### Your goal
Transcribe nothing but the lines from the one with "In which direction" to the end of the entries, both included, keeping each exact and leaving every picture out.

Questions on shapes in pictures:
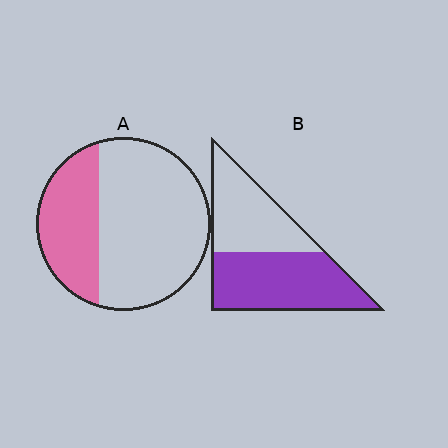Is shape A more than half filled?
No.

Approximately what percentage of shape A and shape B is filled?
A is approximately 30% and B is approximately 55%.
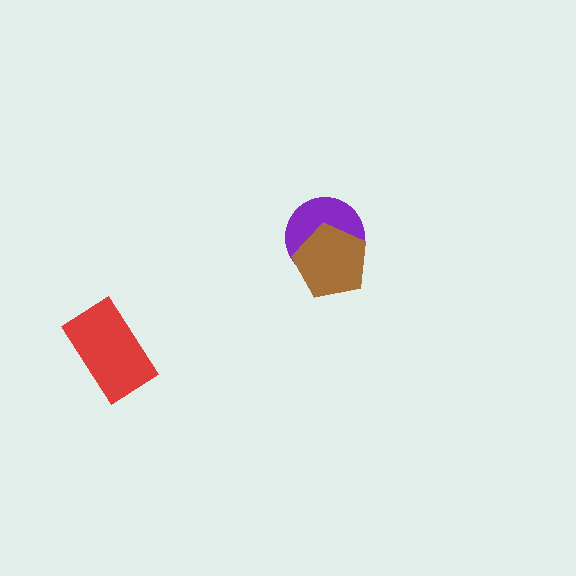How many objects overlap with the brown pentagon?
1 object overlaps with the brown pentagon.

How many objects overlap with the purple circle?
1 object overlaps with the purple circle.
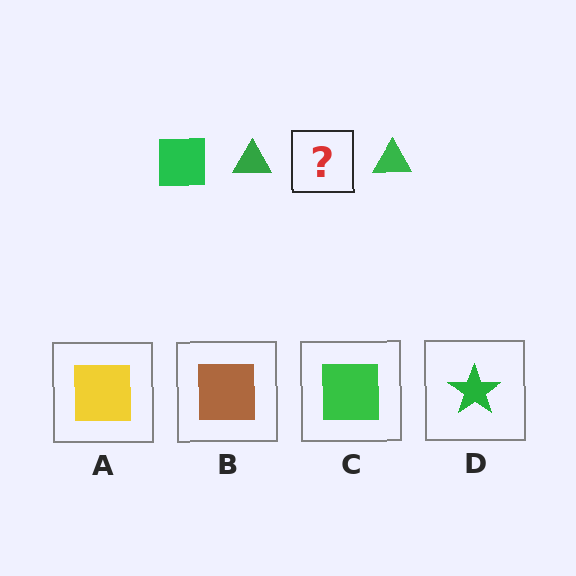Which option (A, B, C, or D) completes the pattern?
C.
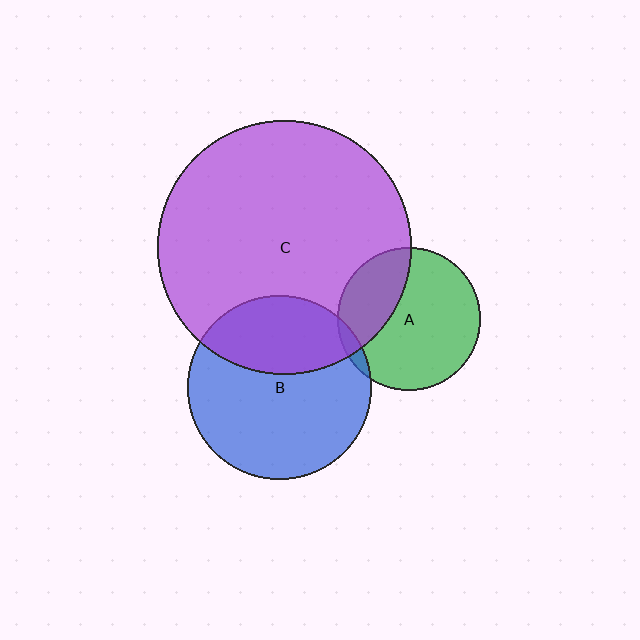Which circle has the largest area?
Circle C (purple).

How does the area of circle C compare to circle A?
Approximately 3.1 times.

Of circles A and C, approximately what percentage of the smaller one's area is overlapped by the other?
Approximately 30%.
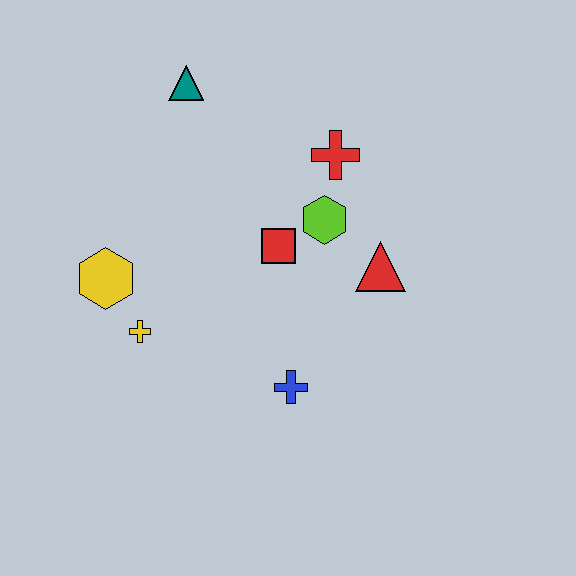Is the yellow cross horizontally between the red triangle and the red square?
No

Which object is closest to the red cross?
The lime hexagon is closest to the red cross.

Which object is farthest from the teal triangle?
The blue cross is farthest from the teal triangle.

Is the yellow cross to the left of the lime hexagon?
Yes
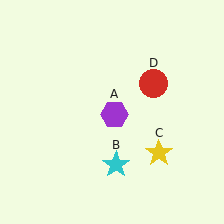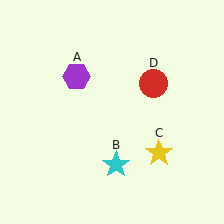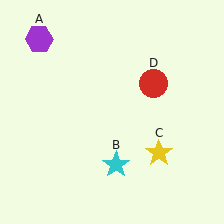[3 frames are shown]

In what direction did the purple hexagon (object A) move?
The purple hexagon (object A) moved up and to the left.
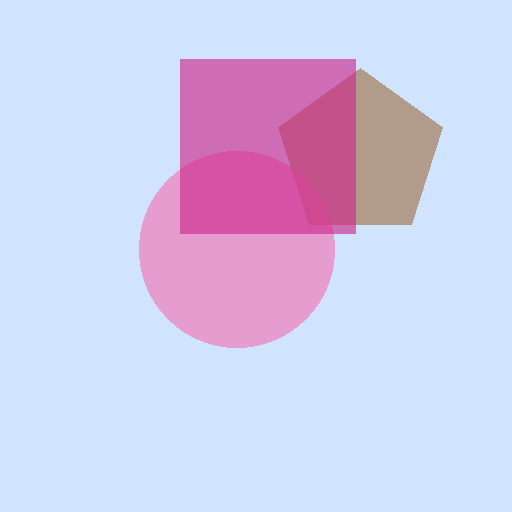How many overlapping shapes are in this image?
There are 3 overlapping shapes in the image.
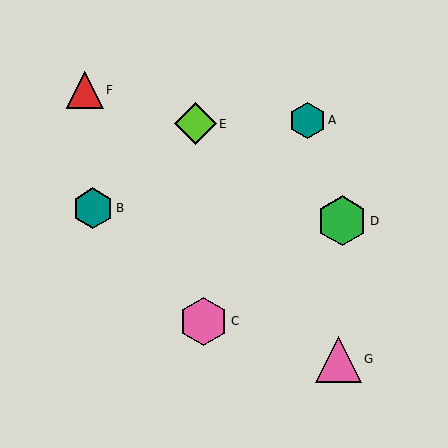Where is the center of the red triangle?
The center of the red triangle is at (85, 90).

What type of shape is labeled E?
Shape E is a lime diamond.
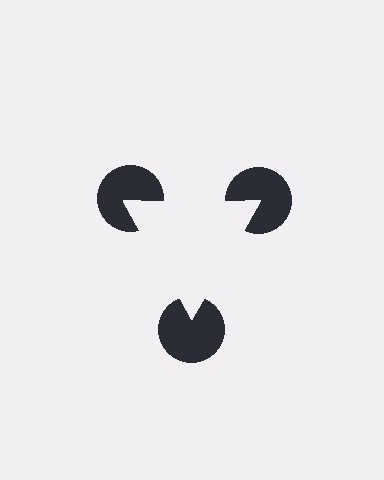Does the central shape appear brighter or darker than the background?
It typically appears slightly brighter than the background, even though no actual brightness change is drawn.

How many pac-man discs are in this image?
There are 3 — one at each vertex of the illusory triangle.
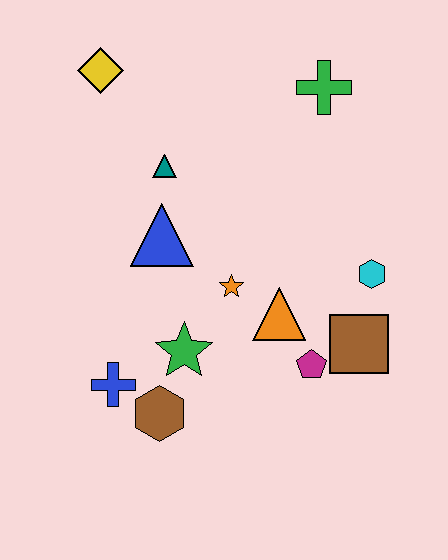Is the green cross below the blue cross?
No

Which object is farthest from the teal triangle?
The brown square is farthest from the teal triangle.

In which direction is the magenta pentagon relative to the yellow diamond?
The magenta pentagon is below the yellow diamond.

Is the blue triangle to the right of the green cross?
No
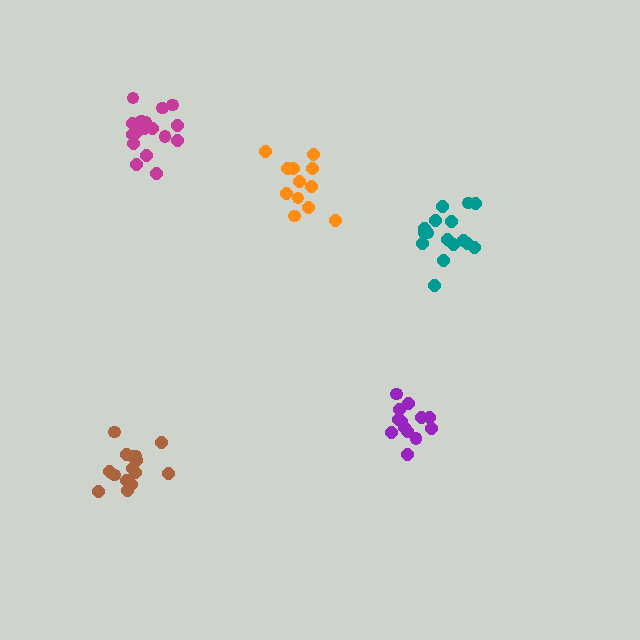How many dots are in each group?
Group 1: 12 dots, Group 2: 15 dots, Group 3: 13 dots, Group 4: 16 dots, Group 5: 18 dots (74 total).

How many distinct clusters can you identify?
There are 5 distinct clusters.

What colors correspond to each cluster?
The clusters are colored: orange, brown, purple, teal, magenta.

### Finished exercise
In which direction is the magenta pentagon relative to the yellow diamond?
The magenta pentagon is below the yellow diamond.

Is the blue triangle to the right of the green cross?
No
How many dots are in each group?
Group 1: 12 dots, Group 2: 15 dots, Group 3: 13 dots, Group 4: 16 dots, Group 5: 18 dots (74 total).

How many distinct clusters can you identify?
There are 5 distinct clusters.

What colors correspond to each cluster?
The clusters are colored: orange, brown, purple, teal, magenta.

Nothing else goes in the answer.